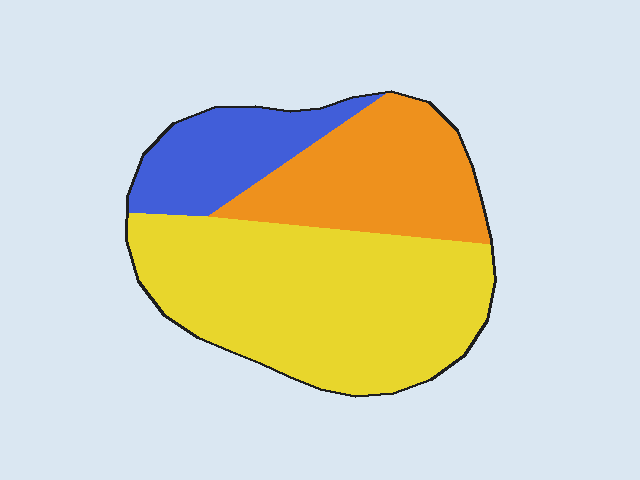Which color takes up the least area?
Blue, at roughly 15%.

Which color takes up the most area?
Yellow, at roughly 55%.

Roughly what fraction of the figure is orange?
Orange takes up about one quarter (1/4) of the figure.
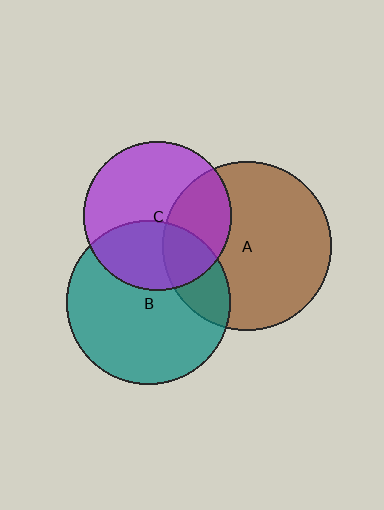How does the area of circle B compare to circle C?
Approximately 1.2 times.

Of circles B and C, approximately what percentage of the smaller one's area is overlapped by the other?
Approximately 35%.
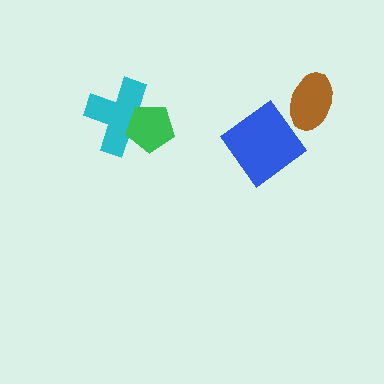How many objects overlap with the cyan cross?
1 object overlaps with the cyan cross.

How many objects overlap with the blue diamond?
0 objects overlap with the blue diamond.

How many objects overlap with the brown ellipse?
0 objects overlap with the brown ellipse.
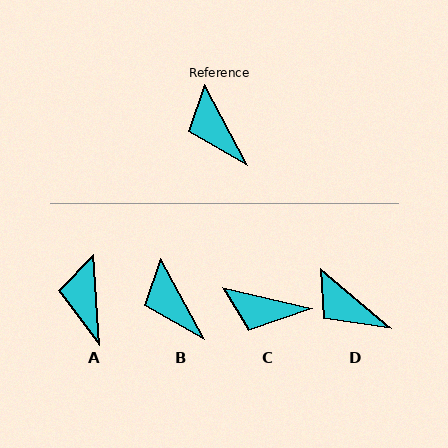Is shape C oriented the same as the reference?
No, it is off by about 49 degrees.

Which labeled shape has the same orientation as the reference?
B.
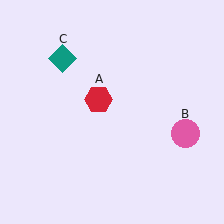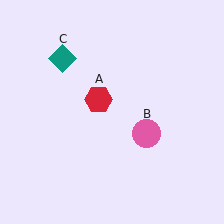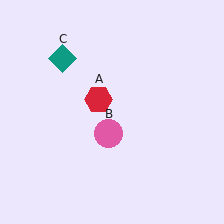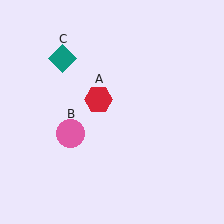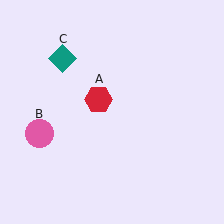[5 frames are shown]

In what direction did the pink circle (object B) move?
The pink circle (object B) moved left.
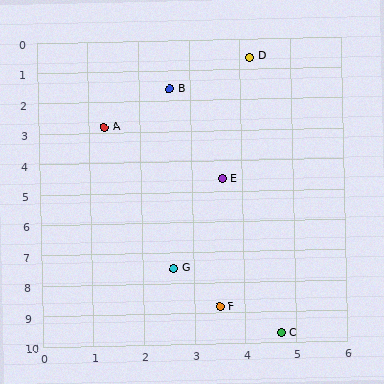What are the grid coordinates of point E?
Point E is at approximately (3.6, 4.6).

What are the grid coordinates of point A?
Point A is at approximately (1.3, 2.8).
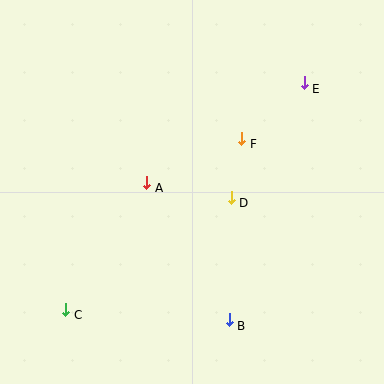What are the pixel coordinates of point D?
Point D is at (231, 203).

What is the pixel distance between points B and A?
The distance between B and A is 160 pixels.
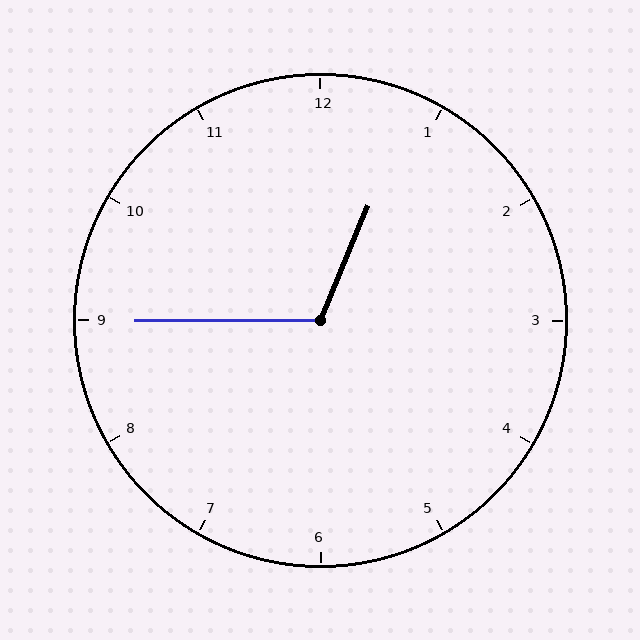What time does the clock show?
12:45.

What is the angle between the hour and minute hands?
Approximately 112 degrees.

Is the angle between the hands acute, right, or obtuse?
It is obtuse.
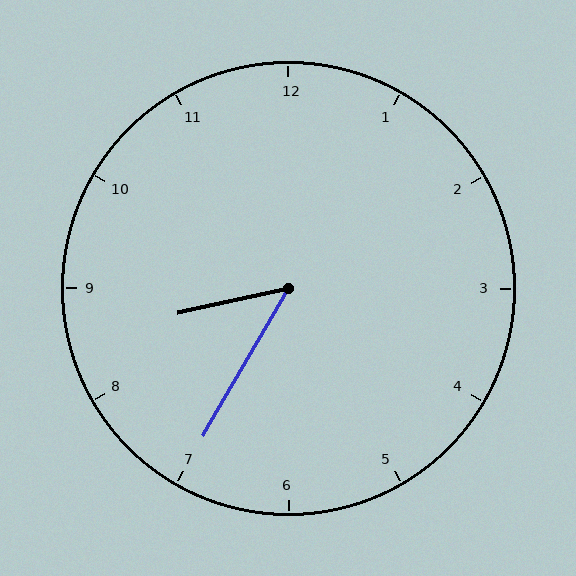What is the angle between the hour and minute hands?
Approximately 48 degrees.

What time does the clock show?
8:35.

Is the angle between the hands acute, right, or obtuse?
It is acute.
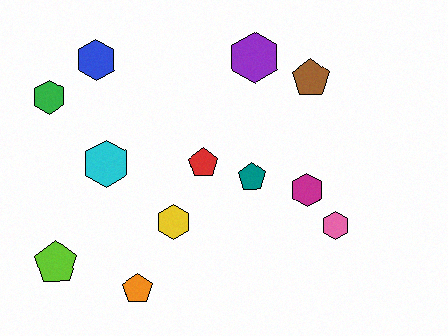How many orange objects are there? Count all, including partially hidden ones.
There is 1 orange object.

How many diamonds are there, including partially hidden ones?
There are no diamonds.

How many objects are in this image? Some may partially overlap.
There are 12 objects.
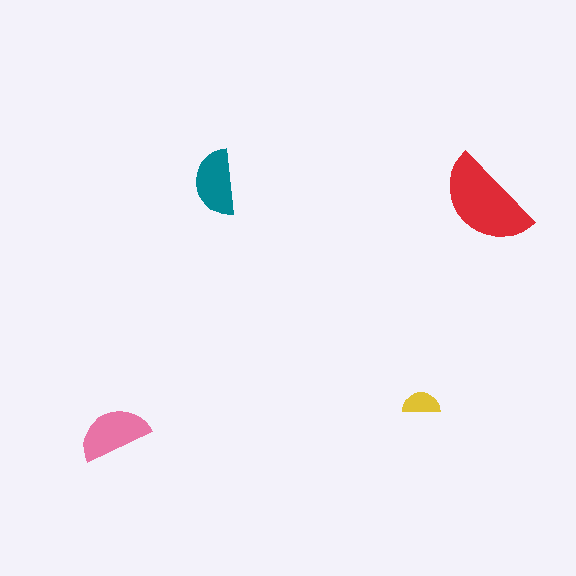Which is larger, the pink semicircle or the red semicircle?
The red one.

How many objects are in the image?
There are 4 objects in the image.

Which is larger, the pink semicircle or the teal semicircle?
The pink one.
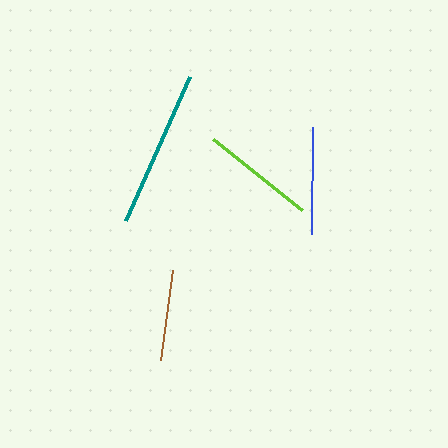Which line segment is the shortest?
The brown line is the shortest at approximately 90 pixels.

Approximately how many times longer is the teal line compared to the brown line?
The teal line is approximately 1.7 times the length of the brown line.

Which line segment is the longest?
The teal line is the longest at approximately 158 pixels.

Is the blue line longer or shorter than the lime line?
The lime and blue lines are approximately the same length (about 114 and 107 pixels).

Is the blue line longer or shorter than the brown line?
The blue line is longer than the brown line.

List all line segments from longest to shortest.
From longest to shortest: teal, lime and blue (about equal), brown.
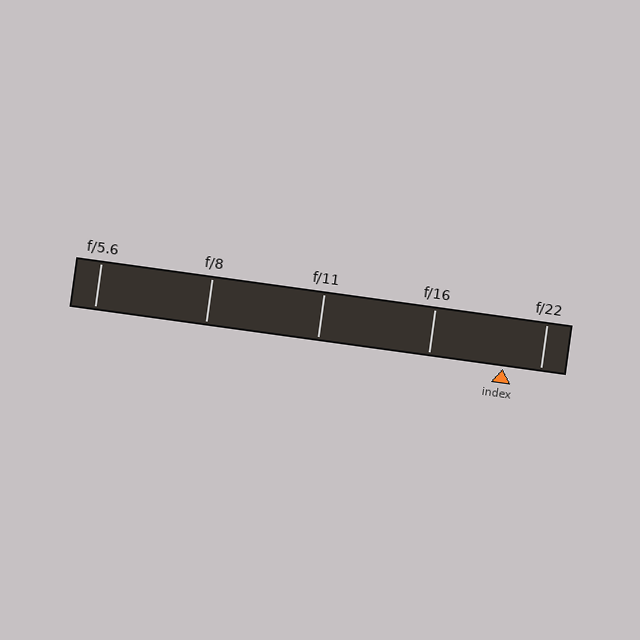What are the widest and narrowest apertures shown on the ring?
The widest aperture shown is f/5.6 and the narrowest is f/22.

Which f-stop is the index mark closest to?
The index mark is closest to f/22.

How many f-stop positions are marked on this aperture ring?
There are 5 f-stop positions marked.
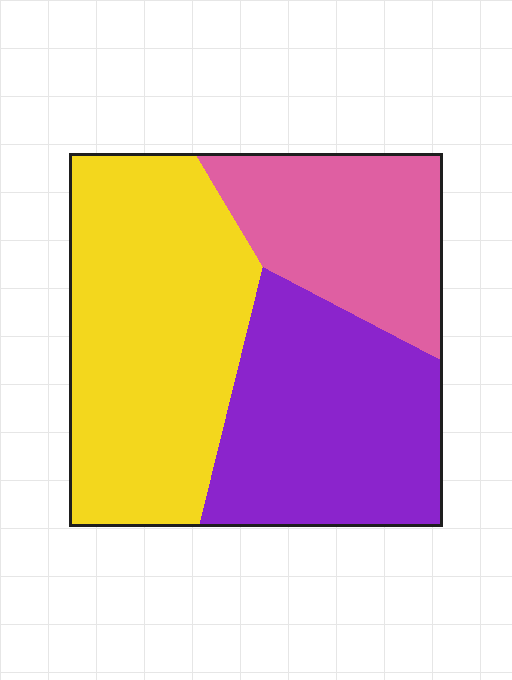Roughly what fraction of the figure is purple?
Purple covers roughly 35% of the figure.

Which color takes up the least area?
Pink, at roughly 25%.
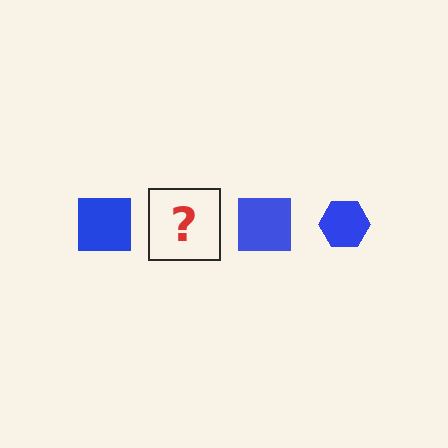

SET TASK: Write the records out again in full, exactly, and skip every picture.

RESPONSE TO THIS EXERCISE:
Which color takes up the least area?
Blue, at roughly 15%.

Which color takes up the most area?
Yellow, at roughly 55%.

Roughly what fraction of the figure is orange?
Orange takes up about one quarter (1/4) of the figure.
How does the area of circle B compare to circle C?
Approximately 1.2 times.

Of circles B and C, approximately what percentage of the smaller one's area is overlapped by the other?
Approximately 35%.
How many objects overlap with the cyan cross?
1 object overlaps with the cyan cross.

How many objects overlap with the blue diamond?
0 objects overlap with the blue diamond.

How many objects overlap with the brown ellipse?
0 objects overlap with the brown ellipse.
Is shape C oriented the same as the reference?
No, it is off by about 49 degrees.

Which labeled shape has the same orientation as the reference?
B.
[5 frames are shown]

In what direction did the pink circle (object B) move?
The pink circle (object B) moved left.
What are the grid coordinates of point E?
Point E is at approximately (3.6, 4.6).

What are the grid coordinates of point A?
Point A is at approximately (1.3, 2.8).
What are the pixel coordinates of point D?
Point D is at (231, 203).

What is the pixel distance between points B and A?
The distance between B and A is 160 pixels.
What time does the clock show?
12:45.

What is the angle between the hour and minute hands?
Approximately 112 degrees.

Is the angle between the hands acute, right, or obtuse?
It is obtuse.
What is the angle between the hour and minute hands?
Approximately 48 degrees.

What time does the clock show?
8:35.

Is the angle between the hands acute, right, or obtuse?
It is acute.
How many orange objects are there? Count all, including partially hidden ones.
There is 1 orange object.

How many diamonds are there, including partially hidden ones?
There are no diamonds.

How many objects are in this image? Some may partially overlap.
There are 12 objects.
Which is larger, the pink semicircle or the red semicircle?
The red one.

How many objects are in the image?
There are 4 objects in the image.

Which is larger, the pink semicircle or the teal semicircle?
The pink one.
Which line segment is the shortest?
The brown line is the shortest at approximately 90 pixels.

Approximately how many times longer is the teal line compared to the brown line?
The teal line is approximately 1.7 times the length of the brown line.

Which line segment is the longest?
The teal line is the longest at approximately 158 pixels.

Is the blue line longer or shorter than the lime line?
The lime and blue lines are approximately the same length (about 114 and 107 pixels).

Is the blue line longer or shorter than the brown line?
The blue line is longer than the brown line.

List all line segments from longest to shortest.
From longest to shortest: teal, lime and blue (about equal), brown.
What are the widest and narrowest apertures shown on the ring?
The widest aperture shown is f/5.6 and the narrowest is f/22.

Which f-stop is the index mark closest to?
The index mark is closest to f/22.

How many f-stop positions are marked on this aperture ring?
There are 5 f-stop positions marked.
Roughly what fraction of the figure is purple?
Purple covers roughly 35% of the figure.

Which color takes up the least area?
Pink, at roughly 25%.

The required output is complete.